(Source data)

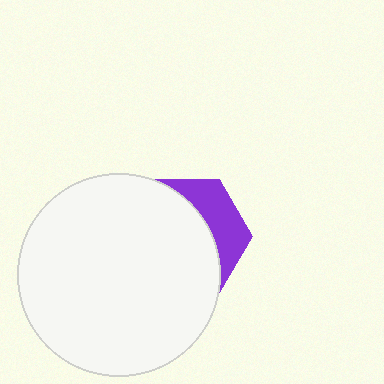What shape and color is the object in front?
The object in front is a white circle.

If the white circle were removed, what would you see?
You would see the complete purple hexagon.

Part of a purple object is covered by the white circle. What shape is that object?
It is a hexagon.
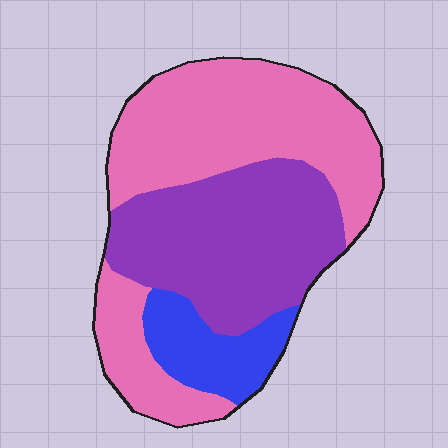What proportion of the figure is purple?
Purple takes up about three eighths (3/8) of the figure.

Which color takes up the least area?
Blue, at roughly 15%.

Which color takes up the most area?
Pink, at roughly 50%.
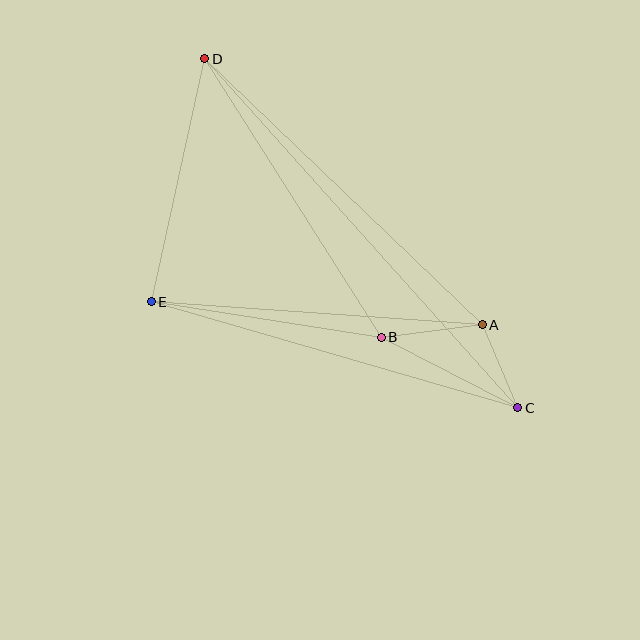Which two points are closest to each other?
Points A and C are closest to each other.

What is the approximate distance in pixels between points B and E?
The distance between B and E is approximately 233 pixels.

### Stated task
Drop the images and quote the entries word for word.

### Exercise answer
What shape and color is the object in front?
The object in front is a white circle.

If the white circle were removed, what would you see?
You would see the complete purple hexagon.

Part of a purple object is covered by the white circle. What shape is that object?
It is a hexagon.
What proportion of the figure is purple?
Purple takes up about three eighths (3/8) of the figure.

Which color takes up the least area?
Blue, at roughly 15%.

Which color takes up the most area?
Pink, at roughly 50%.
Which two points are closest to each other?
Points A and C are closest to each other.

What is the approximate distance in pixels between points B and E?
The distance between B and E is approximately 233 pixels.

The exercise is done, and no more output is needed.